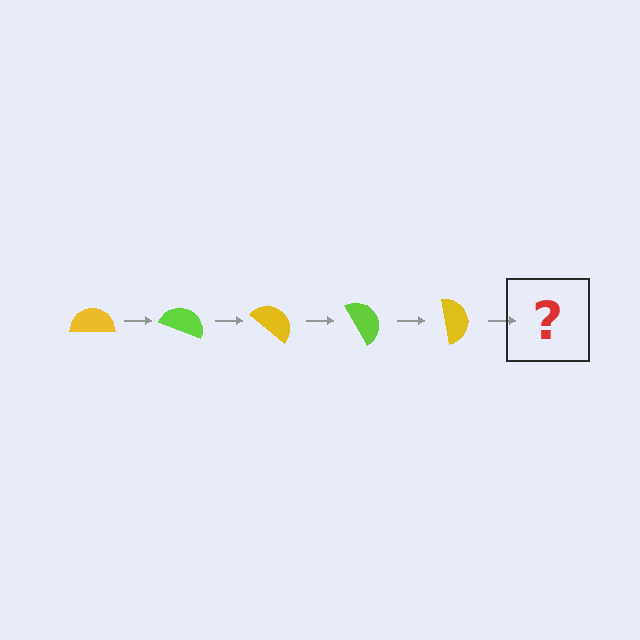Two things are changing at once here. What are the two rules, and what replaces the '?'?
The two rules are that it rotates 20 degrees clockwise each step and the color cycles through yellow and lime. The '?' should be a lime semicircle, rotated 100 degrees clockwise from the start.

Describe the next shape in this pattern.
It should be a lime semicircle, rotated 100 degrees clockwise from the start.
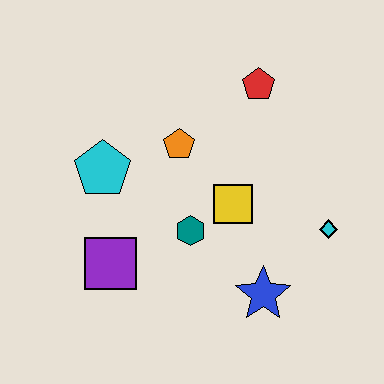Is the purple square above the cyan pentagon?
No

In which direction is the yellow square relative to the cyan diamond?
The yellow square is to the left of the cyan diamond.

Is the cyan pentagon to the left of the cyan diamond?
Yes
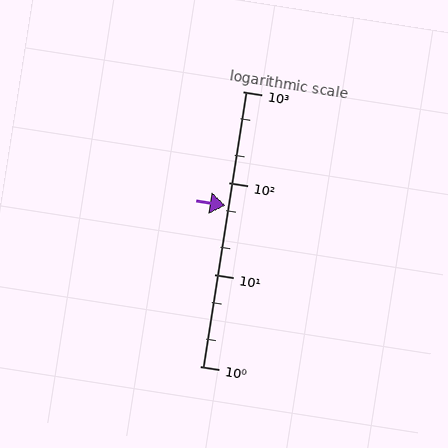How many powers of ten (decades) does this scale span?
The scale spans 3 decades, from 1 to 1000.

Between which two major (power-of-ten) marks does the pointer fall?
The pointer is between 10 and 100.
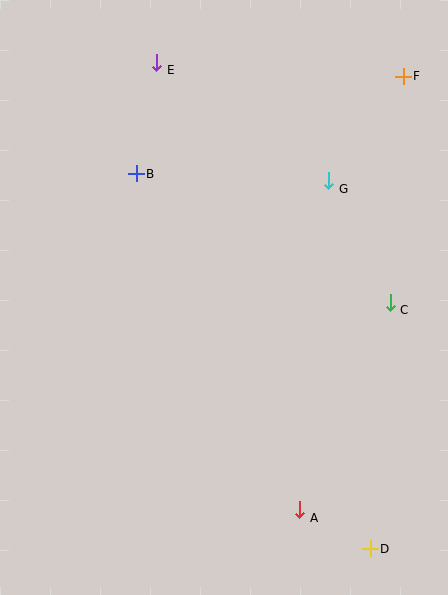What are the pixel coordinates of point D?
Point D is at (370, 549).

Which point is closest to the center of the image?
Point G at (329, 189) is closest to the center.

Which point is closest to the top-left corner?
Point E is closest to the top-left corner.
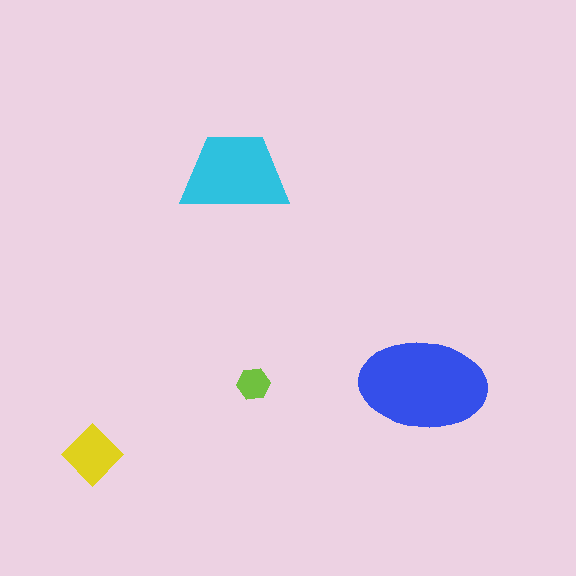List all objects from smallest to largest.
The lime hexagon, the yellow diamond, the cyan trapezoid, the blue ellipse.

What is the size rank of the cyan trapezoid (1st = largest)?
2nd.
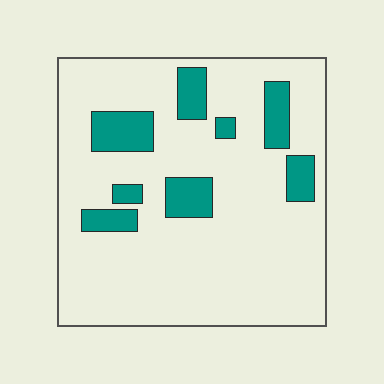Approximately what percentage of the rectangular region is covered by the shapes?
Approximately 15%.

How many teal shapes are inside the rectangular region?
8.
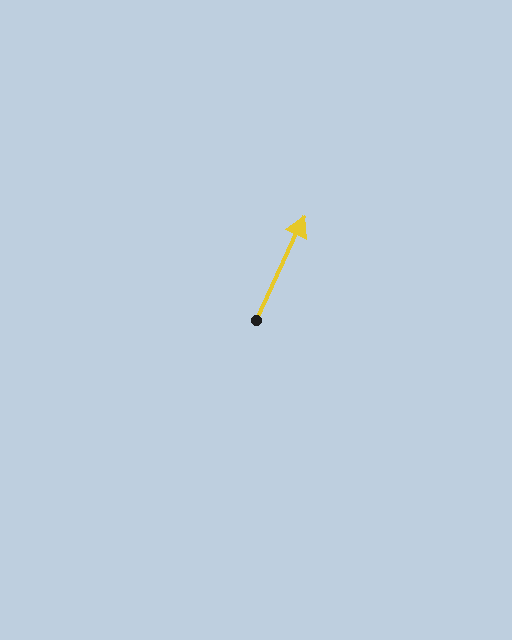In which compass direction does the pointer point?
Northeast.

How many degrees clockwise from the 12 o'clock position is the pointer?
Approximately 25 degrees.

******************************

# Exercise details
Starting with the line that contains "How many degrees", print each line through the last one in the listing. Include both end lines and add nothing.

# Task output
How many degrees clockwise from the 12 o'clock position is the pointer?
Approximately 25 degrees.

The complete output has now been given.